* BEGIN Supplied records *

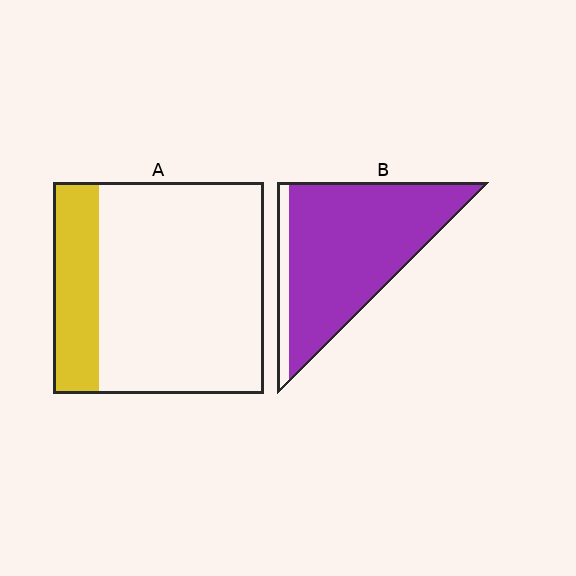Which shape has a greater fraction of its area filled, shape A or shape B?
Shape B.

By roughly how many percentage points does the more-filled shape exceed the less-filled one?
By roughly 65 percentage points (B over A).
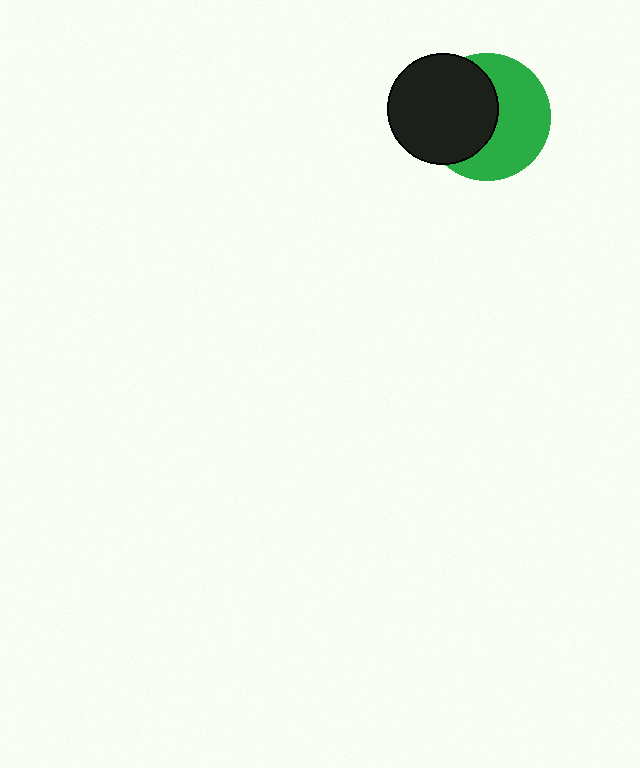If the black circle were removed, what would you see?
You would see the complete green circle.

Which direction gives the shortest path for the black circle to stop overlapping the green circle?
Moving left gives the shortest separation.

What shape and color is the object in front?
The object in front is a black circle.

* END Supplied records *

Extract every line of the data exactly; pictures stay out.

Which shape has a greater fraction of its area filled, shape A or shape B?
Shape B.

By roughly how many percentage points does the more-filled shape exceed the less-filled one?
By roughly 65 percentage points (B over A).
If the black circle were removed, what would you see?
You would see the complete green circle.

Which direction gives the shortest path for the black circle to stop overlapping the green circle?
Moving left gives the shortest separation.

What shape and color is the object in front?
The object in front is a black circle.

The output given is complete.